Every line from the one with "[4 frames are shown]" through the final line must be written out exactly, and no other line; omit the pictures.

---------- SUPPLIED MATERIAL ----------

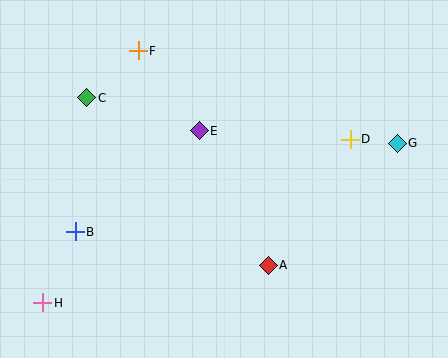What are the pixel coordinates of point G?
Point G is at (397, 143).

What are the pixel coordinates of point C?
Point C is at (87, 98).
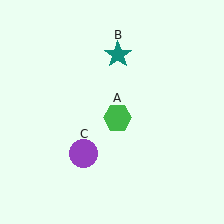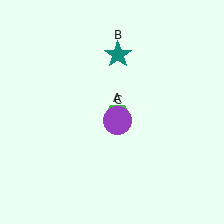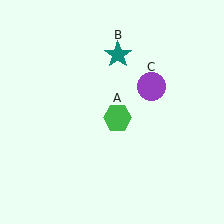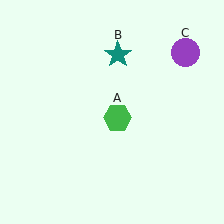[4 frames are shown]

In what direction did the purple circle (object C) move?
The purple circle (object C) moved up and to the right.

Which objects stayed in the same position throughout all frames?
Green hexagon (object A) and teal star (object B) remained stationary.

----------

[IN RESPONSE]:
[4 frames are shown]

In what direction did the purple circle (object C) move?
The purple circle (object C) moved up and to the right.

Which objects stayed in the same position throughout all frames?
Green hexagon (object A) and teal star (object B) remained stationary.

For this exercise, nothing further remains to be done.